[Questions about pictured shapes]
————
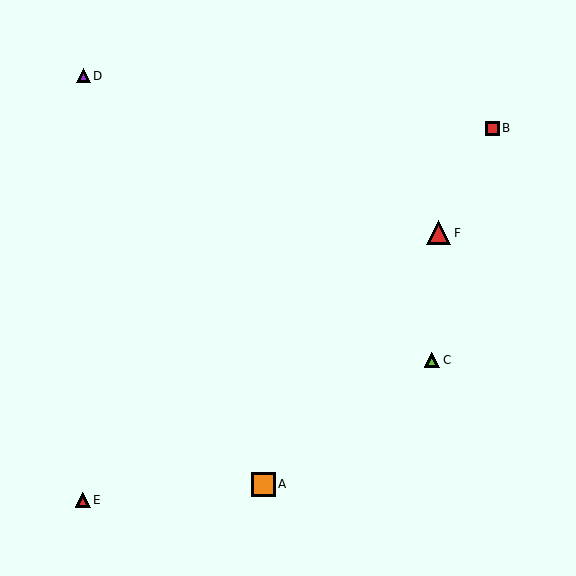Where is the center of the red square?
The center of the red square is at (492, 128).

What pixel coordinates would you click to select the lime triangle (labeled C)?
Click at (432, 360) to select the lime triangle C.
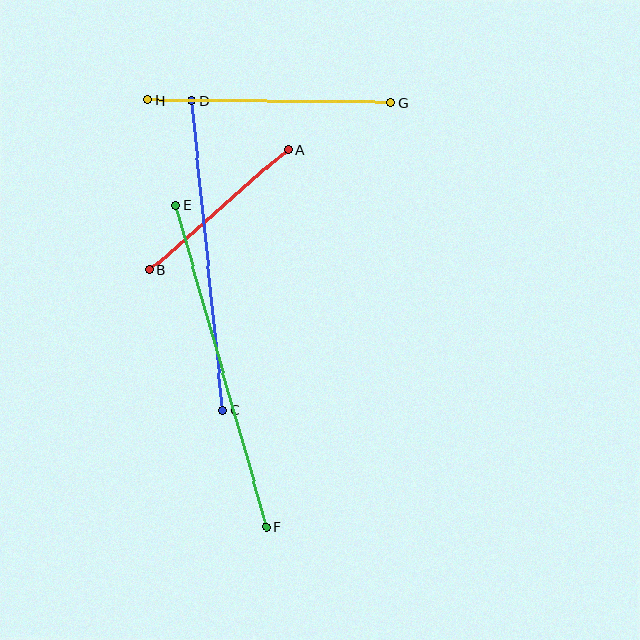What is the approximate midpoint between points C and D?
The midpoint is at approximately (207, 256) pixels.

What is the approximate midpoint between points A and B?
The midpoint is at approximately (219, 210) pixels.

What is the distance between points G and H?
The distance is approximately 243 pixels.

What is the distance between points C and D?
The distance is approximately 311 pixels.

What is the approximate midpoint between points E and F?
The midpoint is at approximately (221, 366) pixels.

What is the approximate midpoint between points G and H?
The midpoint is at approximately (269, 101) pixels.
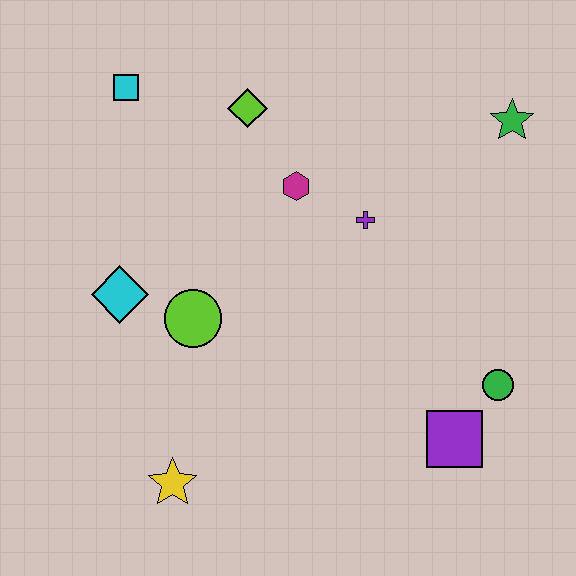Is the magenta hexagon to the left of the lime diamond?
No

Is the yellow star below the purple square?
Yes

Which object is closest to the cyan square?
The lime diamond is closest to the cyan square.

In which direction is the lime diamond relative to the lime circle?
The lime diamond is above the lime circle.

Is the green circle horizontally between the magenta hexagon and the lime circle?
No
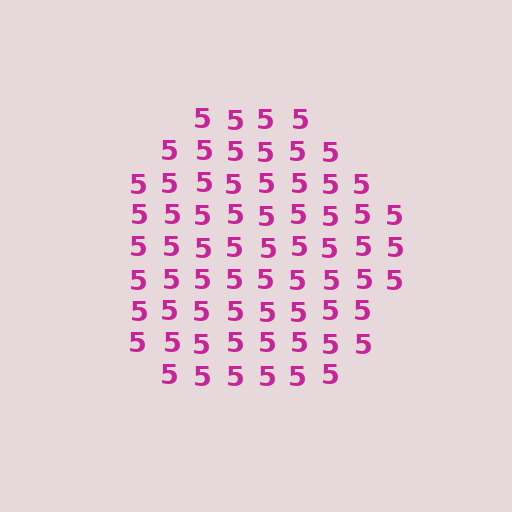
————
Written exercise. Omit every image. Quote each record exactly.

Response to this task.
Where is the center of the red square?
The center of the red square is at (492, 128).

What pixel coordinates would you click to select the lime triangle (labeled C)?
Click at (432, 360) to select the lime triangle C.
What is the approximate midpoint between points C and D?
The midpoint is at approximately (207, 256) pixels.

What is the approximate midpoint between points A and B?
The midpoint is at approximately (219, 210) pixels.

What is the distance between points G and H?
The distance is approximately 243 pixels.

What is the distance between points C and D?
The distance is approximately 311 pixels.

What is the approximate midpoint between points E and F?
The midpoint is at approximately (221, 366) pixels.

What is the approximate midpoint between points G and H?
The midpoint is at approximately (269, 101) pixels.
Is the magenta hexagon to the left of the lime diamond?
No

Is the yellow star below the purple square?
Yes

Which object is closest to the cyan square?
The lime diamond is closest to the cyan square.

In which direction is the lime diamond relative to the lime circle?
The lime diamond is above the lime circle.

Is the green circle horizontally between the magenta hexagon and the lime circle?
No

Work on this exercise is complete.